Directions:
Word for word, copy all the data and drop the pictures.

Records supplied:
#####
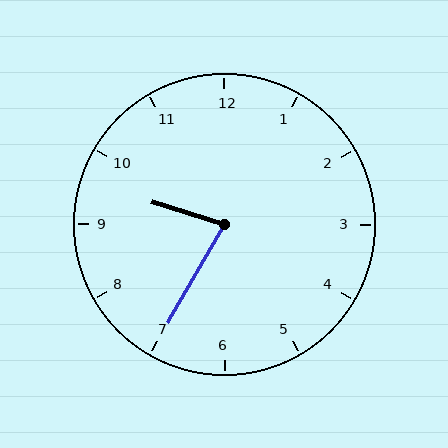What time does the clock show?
9:35.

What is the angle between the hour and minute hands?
Approximately 78 degrees.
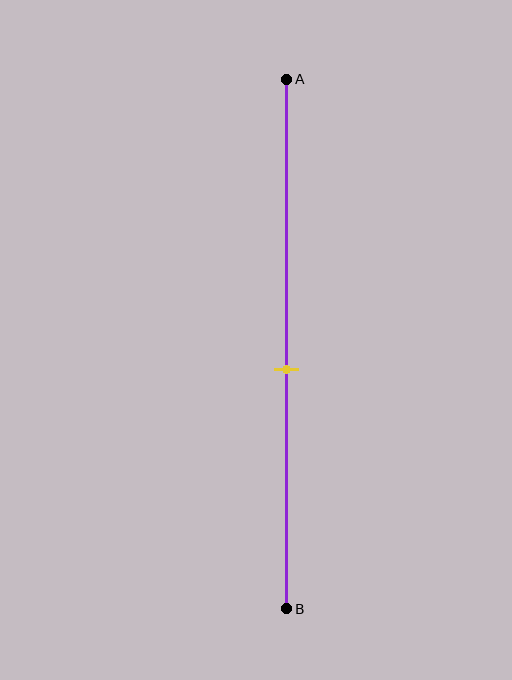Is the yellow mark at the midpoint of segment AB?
No, the mark is at about 55% from A, not at the 50% midpoint.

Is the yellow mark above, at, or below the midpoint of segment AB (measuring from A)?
The yellow mark is below the midpoint of segment AB.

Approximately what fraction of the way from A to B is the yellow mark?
The yellow mark is approximately 55% of the way from A to B.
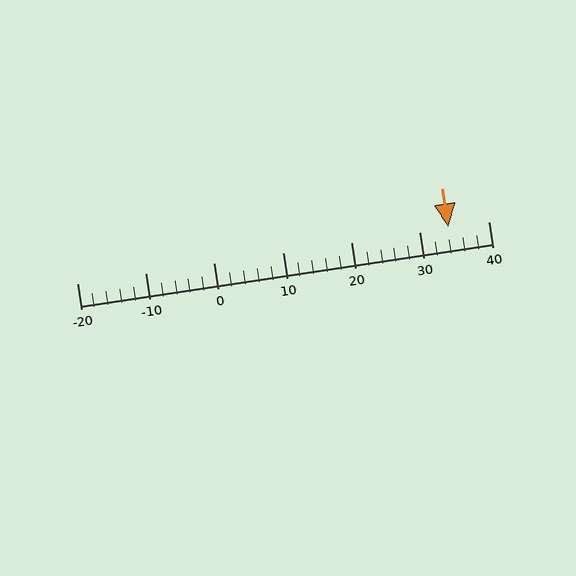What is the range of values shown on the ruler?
The ruler shows values from -20 to 40.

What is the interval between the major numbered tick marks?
The major tick marks are spaced 10 units apart.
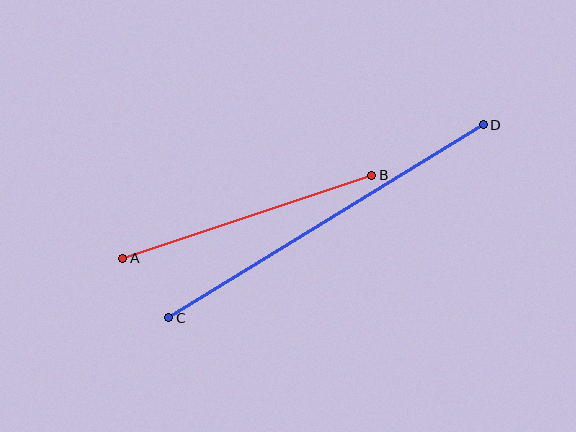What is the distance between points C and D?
The distance is approximately 369 pixels.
#####
Output:
What time does the clock show?
9:35.

What is the angle between the hour and minute hands?
Approximately 78 degrees.
Is the yellow mark at the midpoint of segment AB?
No, the mark is at about 55% from A, not at the 50% midpoint.

Is the yellow mark above, at, or below the midpoint of segment AB (measuring from A)?
The yellow mark is below the midpoint of segment AB.

Approximately what fraction of the way from A to B is the yellow mark?
The yellow mark is approximately 55% of the way from A to B.
What is the range of values shown on the ruler?
The ruler shows values from -20 to 40.

What is the interval between the major numbered tick marks?
The major tick marks are spaced 10 units apart.
What is the distance between points C and D?
The distance is approximately 369 pixels.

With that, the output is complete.